[Short task]
Images are excluded; otherwise, output every record exactly.

[Input data]
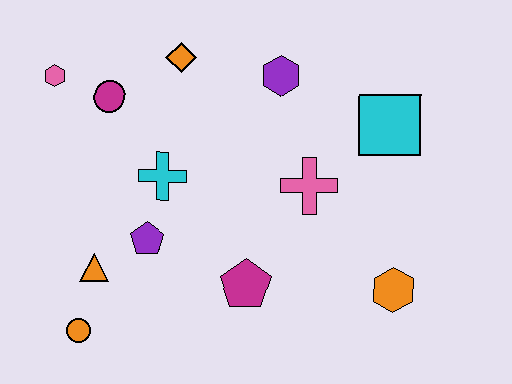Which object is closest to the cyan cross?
The purple pentagon is closest to the cyan cross.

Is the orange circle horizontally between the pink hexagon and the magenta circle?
Yes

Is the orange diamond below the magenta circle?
No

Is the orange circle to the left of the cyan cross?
Yes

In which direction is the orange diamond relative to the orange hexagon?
The orange diamond is above the orange hexagon.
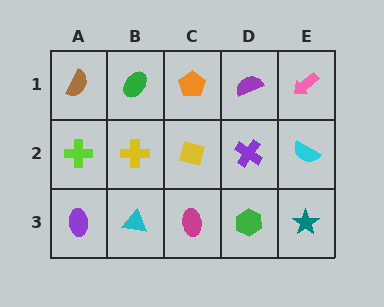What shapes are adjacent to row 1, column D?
A purple cross (row 2, column D), an orange pentagon (row 1, column C), a pink arrow (row 1, column E).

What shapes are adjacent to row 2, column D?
A purple semicircle (row 1, column D), a green hexagon (row 3, column D), a yellow square (row 2, column C), a cyan semicircle (row 2, column E).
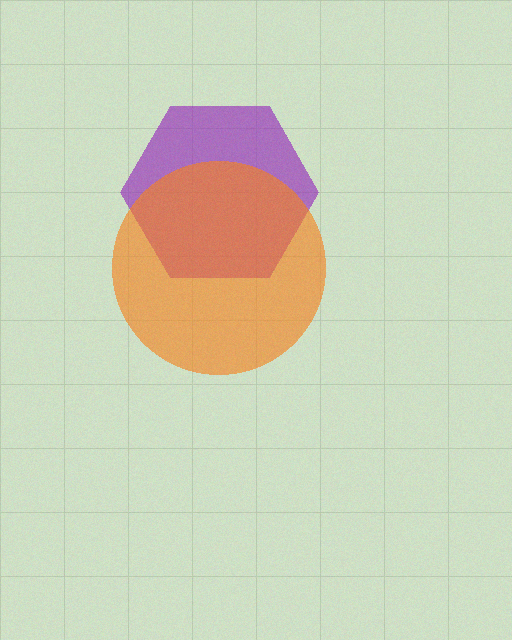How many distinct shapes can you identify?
There are 2 distinct shapes: a purple hexagon, an orange circle.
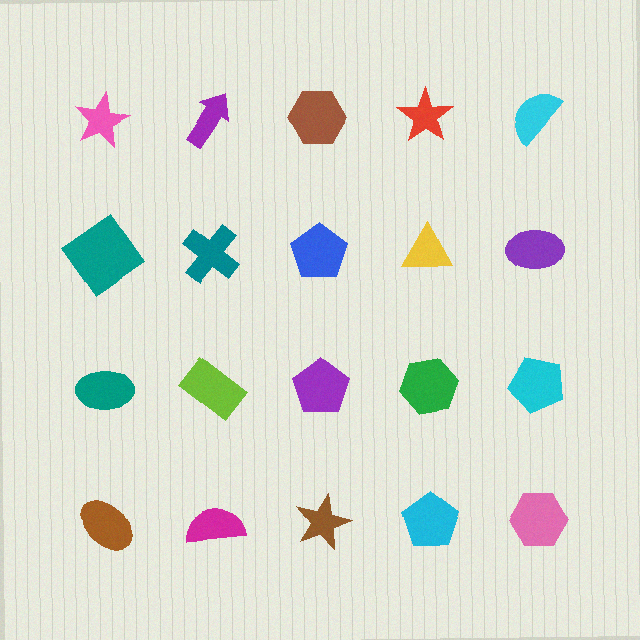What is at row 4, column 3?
A brown star.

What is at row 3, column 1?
A teal ellipse.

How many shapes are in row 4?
5 shapes.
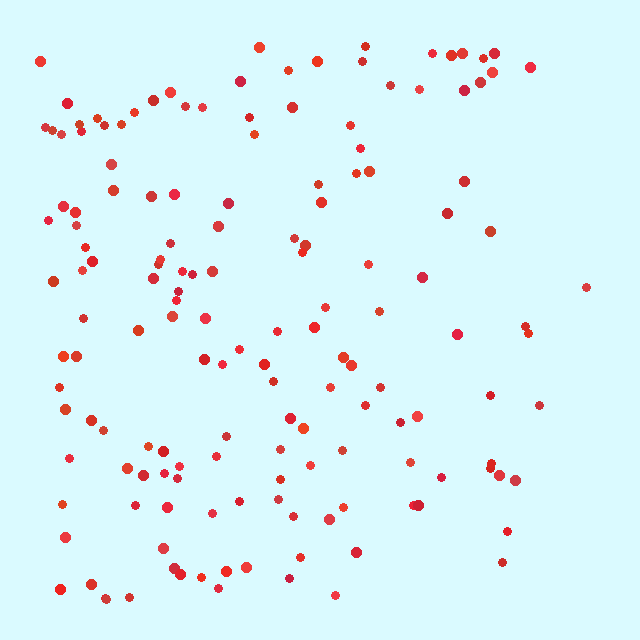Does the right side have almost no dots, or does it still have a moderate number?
Still a moderate number, just noticeably fewer than the left.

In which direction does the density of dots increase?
From right to left, with the left side densest.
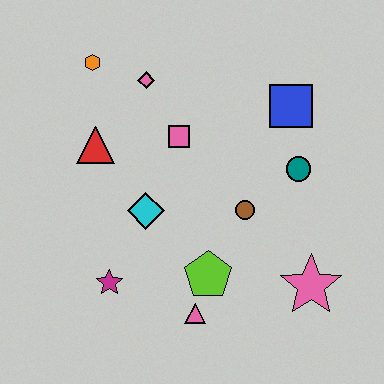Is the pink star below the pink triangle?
No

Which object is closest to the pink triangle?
The lime pentagon is closest to the pink triangle.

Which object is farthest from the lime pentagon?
The orange hexagon is farthest from the lime pentagon.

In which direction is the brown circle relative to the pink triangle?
The brown circle is above the pink triangle.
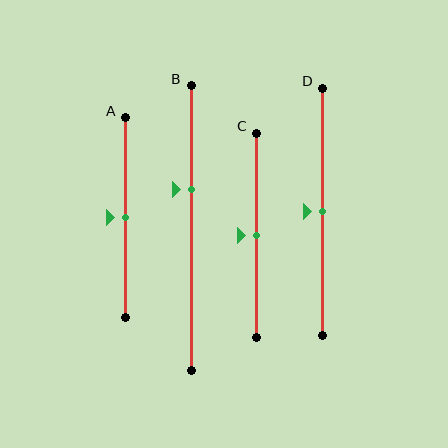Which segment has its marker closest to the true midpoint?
Segment A has its marker closest to the true midpoint.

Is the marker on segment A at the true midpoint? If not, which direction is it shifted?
Yes, the marker on segment A is at the true midpoint.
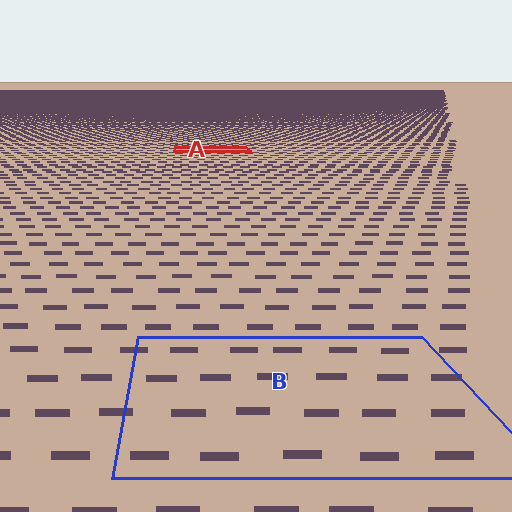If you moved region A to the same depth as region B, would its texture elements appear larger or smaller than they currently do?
They would appear larger. At a closer depth, the same texture elements are projected at a bigger on-screen size.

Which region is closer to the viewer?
Region B is closer. The texture elements there are larger and more spread out.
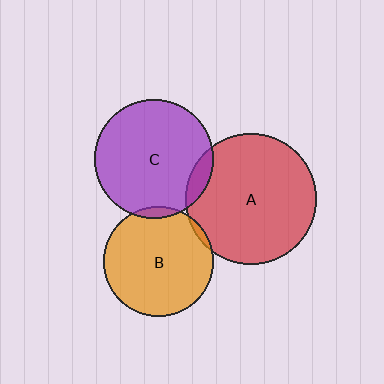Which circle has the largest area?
Circle A (red).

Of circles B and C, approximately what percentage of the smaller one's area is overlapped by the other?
Approximately 5%.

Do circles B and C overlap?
Yes.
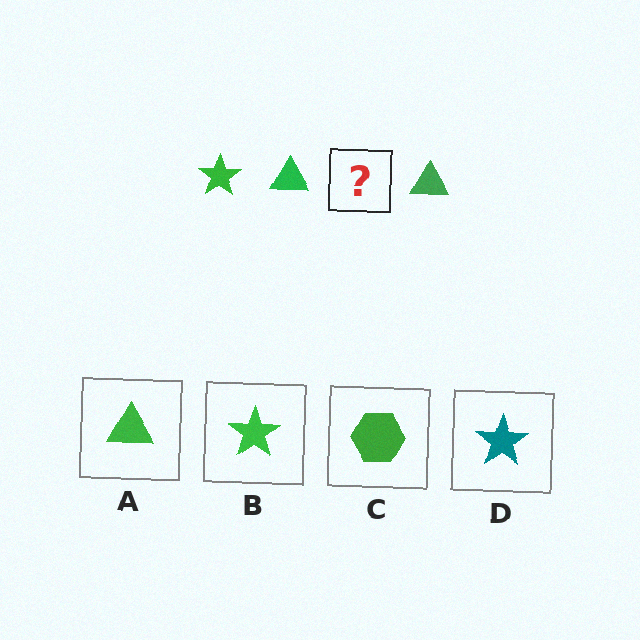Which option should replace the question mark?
Option B.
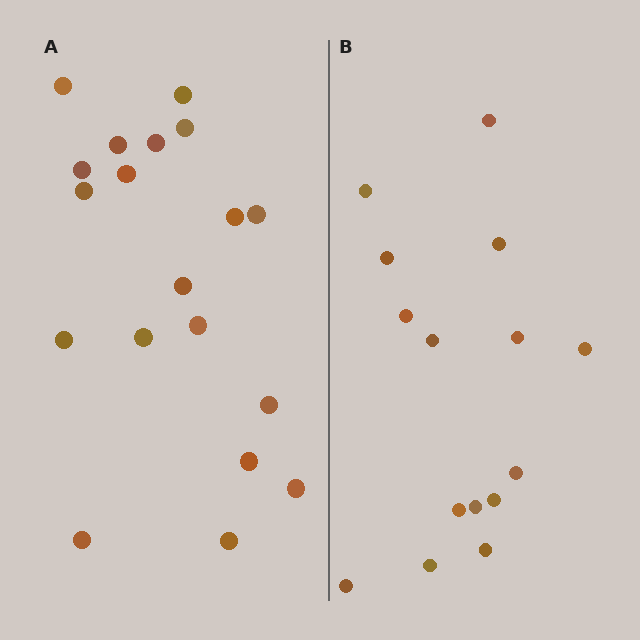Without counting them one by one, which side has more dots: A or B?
Region A (the left region) has more dots.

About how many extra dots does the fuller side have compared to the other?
Region A has about 4 more dots than region B.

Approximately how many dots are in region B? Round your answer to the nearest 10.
About 20 dots. (The exact count is 15, which rounds to 20.)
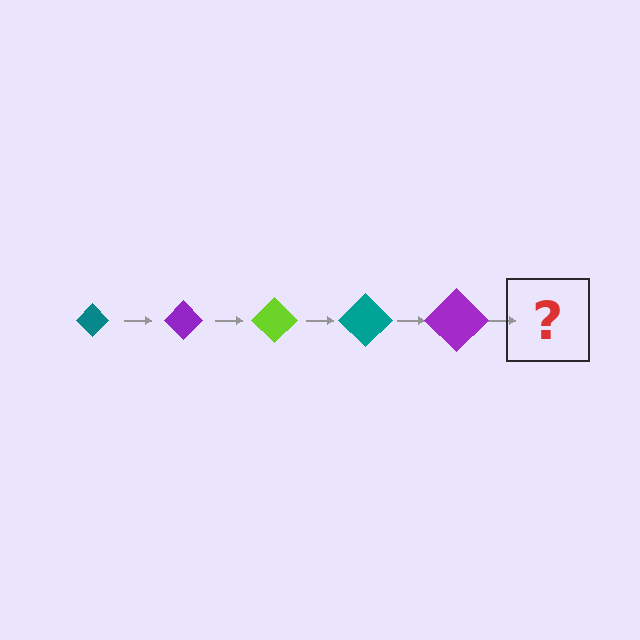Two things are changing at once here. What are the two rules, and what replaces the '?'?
The two rules are that the diamond grows larger each step and the color cycles through teal, purple, and lime. The '?' should be a lime diamond, larger than the previous one.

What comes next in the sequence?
The next element should be a lime diamond, larger than the previous one.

[Task solution]
Which object is closest to the cyan cross?
The purple pentagon is closest to the cyan cross.

Is the orange circle horizontally between the pink hexagon and the magenta circle?
Yes

Is the orange diamond below the magenta circle?
No

Is the orange circle to the left of the cyan cross?
Yes

In which direction is the orange diamond relative to the orange hexagon?
The orange diamond is above the orange hexagon.
What shapes are adjacent to row 1, column D?
A purple cross (row 2, column D), an orange pentagon (row 1, column C), a pink arrow (row 1, column E).

What shapes are adjacent to row 2, column D?
A purple semicircle (row 1, column D), a green hexagon (row 3, column D), a yellow square (row 2, column C), a cyan semicircle (row 2, column E).
How many distinct shapes can you identify?
There are 2 distinct shapes: a purple hexagon, an orange circle.
What is at row 4, column 3?
A brown star.

What is at row 3, column 1?
A teal ellipse.

How many shapes are in row 4?
5 shapes.
Does the right side have almost no dots, or does it still have a moderate number?
Still a moderate number, just noticeably fewer than the left.

In which direction does the density of dots increase?
From right to left, with the left side densest.
Is the pink star below the pink triangle?
No

Which object is closest to the pink triangle?
The lime pentagon is closest to the pink triangle.

Which object is farthest from the lime pentagon?
The orange hexagon is farthest from the lime pentagon.

In which direction is the brown circle relative to the pink triangle?
The brown circle is above the pink triangle.
Which segment has its marker closest to the true midpoint?
Segment A has its marker closest to the true midpoint.

Is the marker on segment A at the true midpoint? If not, which direction is it shifted?
Yes, the marker on segment A is at the true midpoint.
If you moved region A to the same depth as region B, would its texture elements appear larger or smaller than they currently do?
They would appear larger. At a closer depth, the same texture elements are projected at a bigger on-screen size.

Which region is closer to the viewer?
Region B is closer. The texture elements there are larger and more spread out.
Which circle has the largest area?
Circle A (red).

Of circles B and C, approximately what percentage of the smaller one's area is overlapped by the other?
Approximately 5%.

Do circles B and C overlap?
Yes.
Which option should replace the question mark?
Option B.
Without counting them one by one, which side has more dots: A or B?
Region A (the left region) has more dots.

About how many extra dots does the fuller side have compared to the other?
Region A has about 4 more dots than region B.

Approximately how many dots are in region B? Round your answer to the nearest 10.
About 20 dots. (The exact count is 15, which rounds to 20.)
Two things are changing at once here. What are the two rules, and what replaces the '?'?
The two rules are that the diamond grows larger each step and the color cycles through teal, purple, and lime. The '?' should be a lime diamond, larger than the previous one.

What comes next in the sequence?
The next element should be a lime diamond, larger than the previous one.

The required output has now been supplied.